[Items from a dataset]
++++++

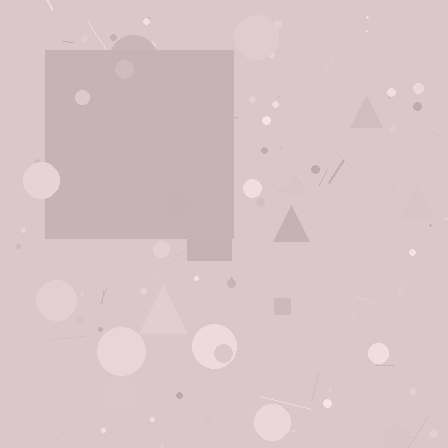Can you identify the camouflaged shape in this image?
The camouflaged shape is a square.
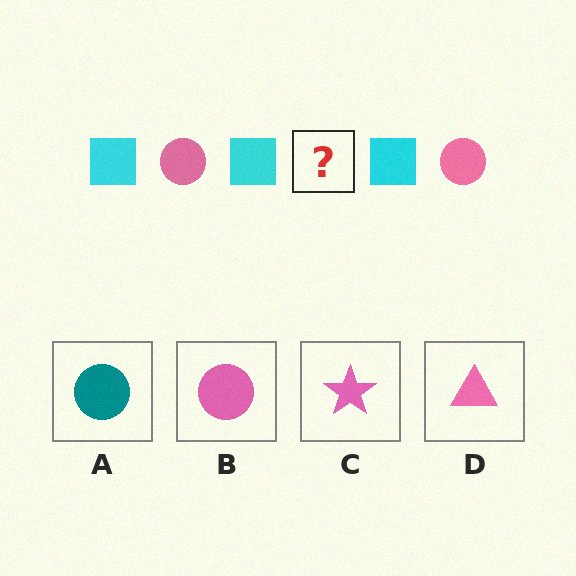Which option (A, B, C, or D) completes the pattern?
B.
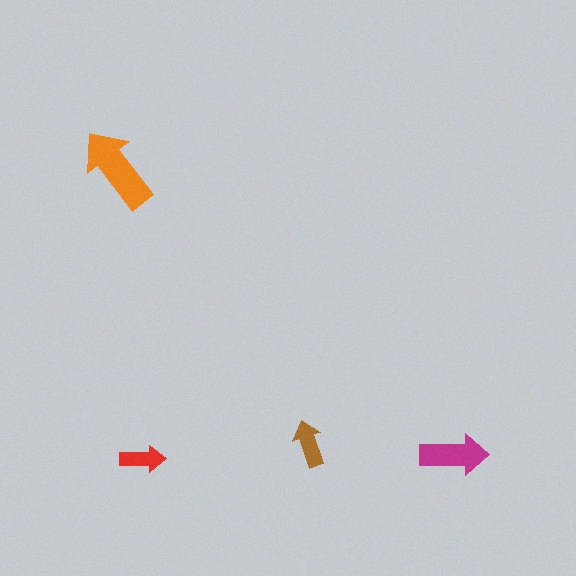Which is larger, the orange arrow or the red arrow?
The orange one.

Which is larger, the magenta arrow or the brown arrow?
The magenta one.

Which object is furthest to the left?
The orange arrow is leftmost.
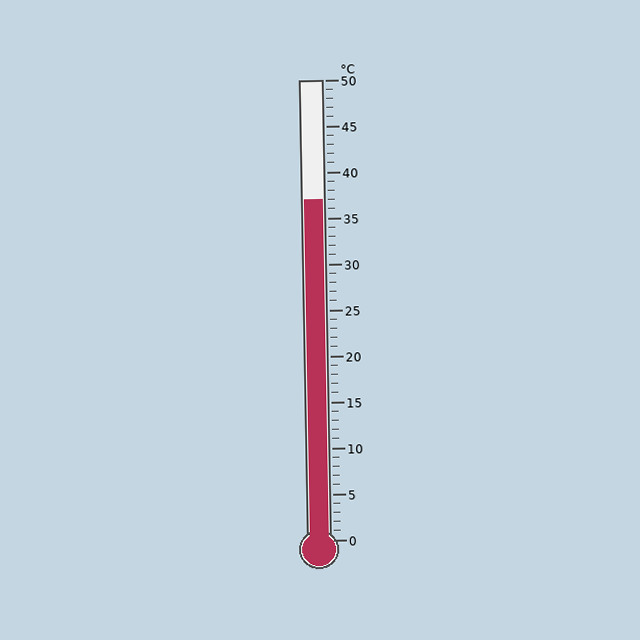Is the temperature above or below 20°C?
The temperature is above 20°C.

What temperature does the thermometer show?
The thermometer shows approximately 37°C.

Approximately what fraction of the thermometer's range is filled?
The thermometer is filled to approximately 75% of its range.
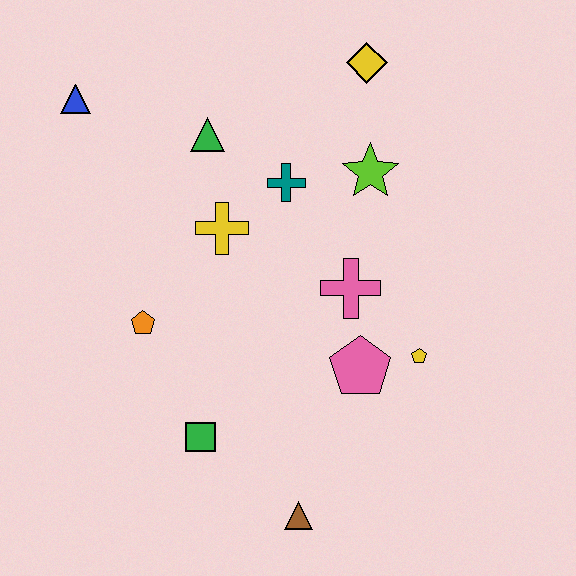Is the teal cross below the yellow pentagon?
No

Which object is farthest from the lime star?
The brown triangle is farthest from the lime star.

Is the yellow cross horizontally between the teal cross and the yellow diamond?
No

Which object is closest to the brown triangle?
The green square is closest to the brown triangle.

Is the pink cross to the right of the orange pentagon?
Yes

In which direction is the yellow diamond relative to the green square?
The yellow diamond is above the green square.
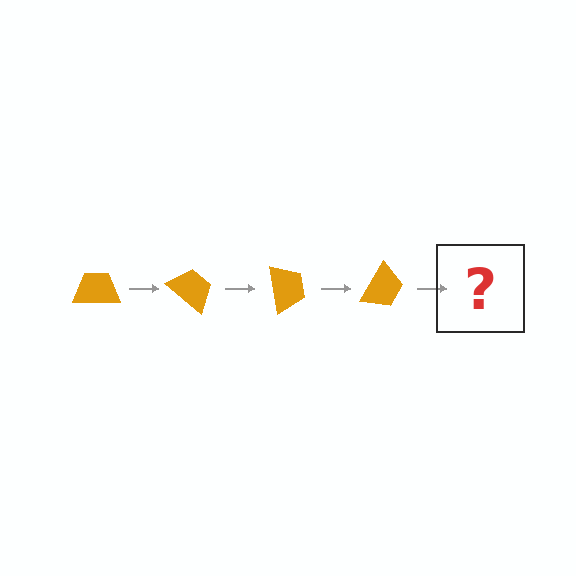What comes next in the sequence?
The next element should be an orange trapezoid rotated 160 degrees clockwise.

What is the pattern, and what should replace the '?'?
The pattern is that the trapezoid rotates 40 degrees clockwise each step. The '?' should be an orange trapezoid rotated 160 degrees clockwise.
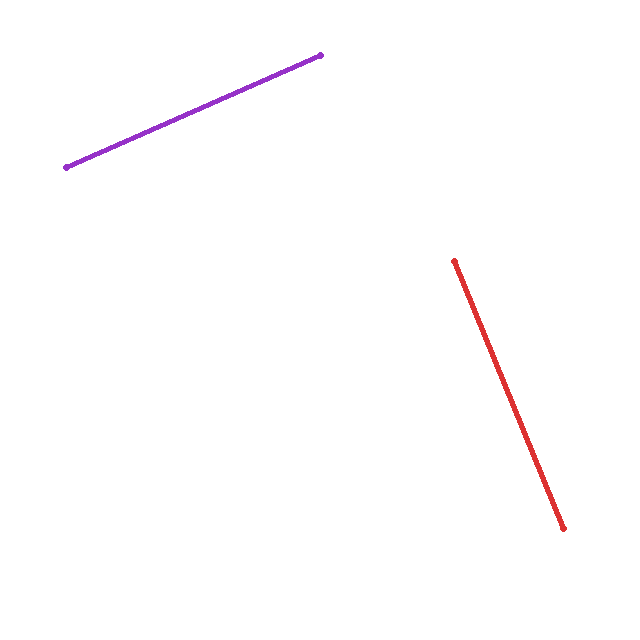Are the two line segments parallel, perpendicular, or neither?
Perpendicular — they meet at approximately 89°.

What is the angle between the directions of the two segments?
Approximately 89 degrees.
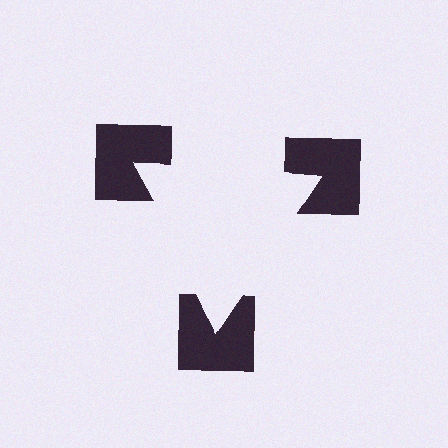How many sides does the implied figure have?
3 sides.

++++++

▶ **YOUR GOAL**
Output precisely the lines in the material above from the line containing "Which object is closest" through its last line, and omit pictures.

▶ **RESPONSE TO THE TASK**
Which object is closest to the brown triangle?
The green square is closest to the brown triangle.

Is the pink cross to the right of the orange pentagon?
Yes

In which direction is the yellow diamond relative to the green square?
The yellow diamond is above the green square.
What comes next in the sequence?
The next element should be an orange trapezoid rotated 160 degrees clockwise.

What is the pattern, and what should replace the '?'?
The pattern is that the trapezoid rotates 40 degrees clockwise each step. The '?' should be an orange trapezoid rotated 160 degrees clockwise.
Are the two line segments parallel, perpendicular, or neither?
Perpendicular — they meet at approximately 89°.

What is the angle between the directions of the two segments?
Approximately 89 degrees.
How many sides does the implied figure have?
3 sides.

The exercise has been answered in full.